--- START OF Material for the task ---

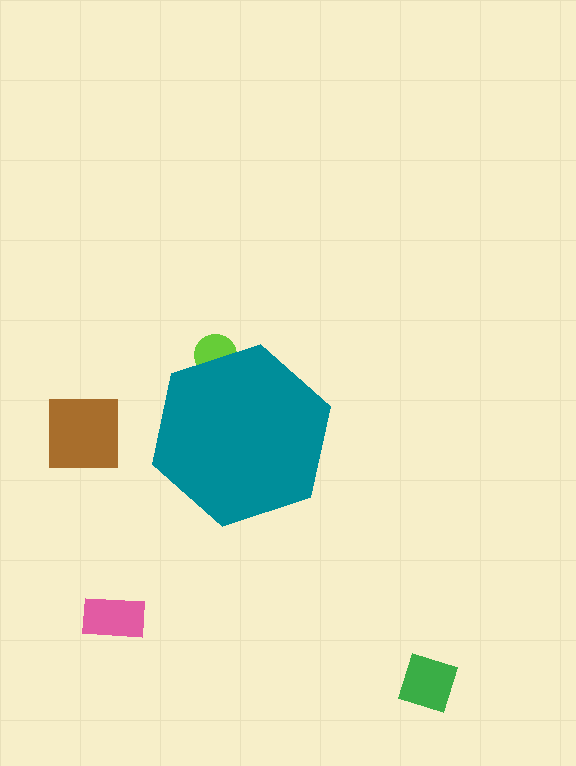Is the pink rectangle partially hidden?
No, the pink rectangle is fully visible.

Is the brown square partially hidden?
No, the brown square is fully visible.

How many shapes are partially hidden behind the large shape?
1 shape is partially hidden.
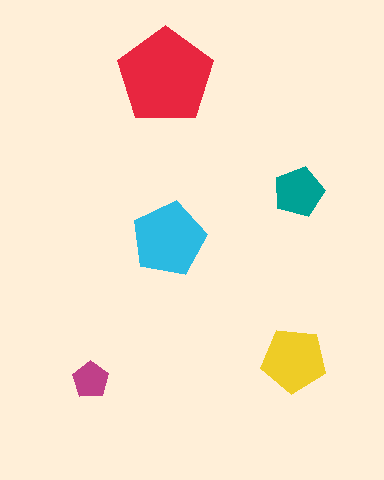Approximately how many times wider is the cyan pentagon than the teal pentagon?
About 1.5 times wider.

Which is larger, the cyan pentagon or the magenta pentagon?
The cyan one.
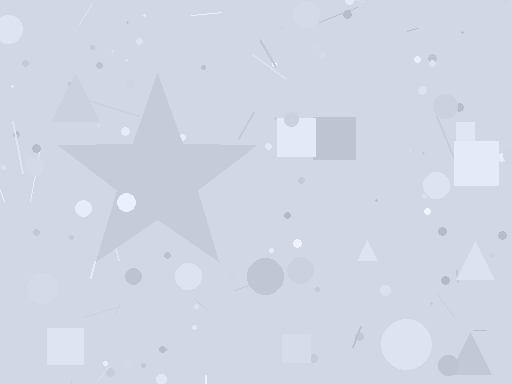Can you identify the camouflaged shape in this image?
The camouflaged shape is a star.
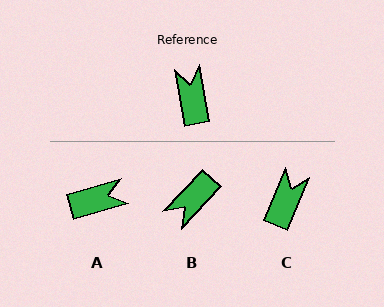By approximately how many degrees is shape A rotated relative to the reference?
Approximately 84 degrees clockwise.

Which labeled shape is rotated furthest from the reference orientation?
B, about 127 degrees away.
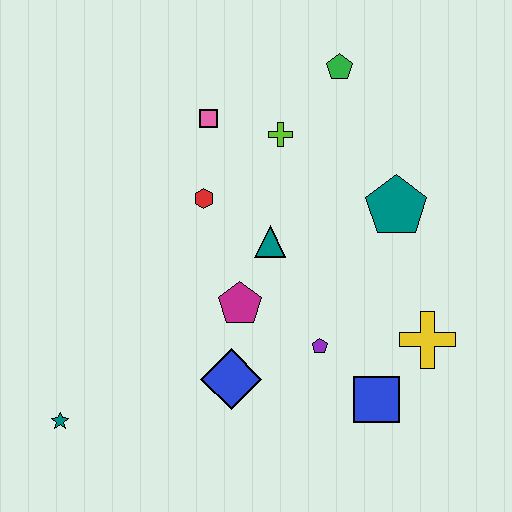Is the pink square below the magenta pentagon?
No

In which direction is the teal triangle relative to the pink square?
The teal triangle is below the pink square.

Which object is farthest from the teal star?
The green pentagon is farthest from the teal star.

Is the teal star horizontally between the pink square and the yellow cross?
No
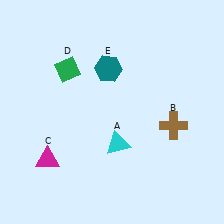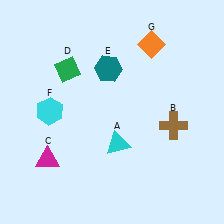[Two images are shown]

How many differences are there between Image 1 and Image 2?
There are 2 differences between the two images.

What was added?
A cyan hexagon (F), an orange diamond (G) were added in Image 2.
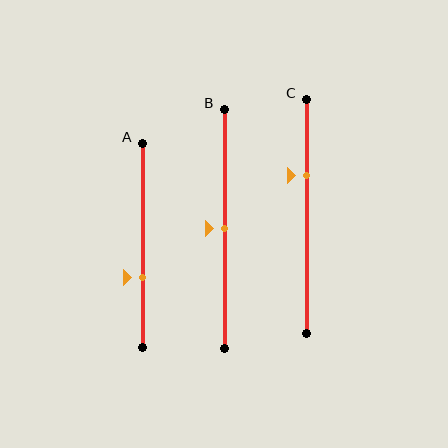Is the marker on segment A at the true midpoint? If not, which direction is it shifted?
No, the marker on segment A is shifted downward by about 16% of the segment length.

--- END OF Material for the task ---

Description of the task: Without any pictures, reproduce exactly the lines from the line that contains "Is the pink square" to the end of the entries above, both ends included.

Task output:
Is the pink square below the magenta pentagon?
No

In which direction is the teal triangle relative to the pink square?
The teal triangle is below the pink square.

Which object is farthest from the teal star?
The green pentagon is farthest from the teal star.

Is the teal star horizontally between the pink square and the yellow cross?
No
[Two images are shown]

How many differences are there between Image 1 and Image 2?
There are 2 differences between the two images.

What was added?
A cyan hexagon (F), an orange diamond (G) were added in Image 2.
Is the marker on segment A at the true midpoint? If not, which direction is it shifted?
No, the marker on segment A is shifted downward by about 16% of the segment length.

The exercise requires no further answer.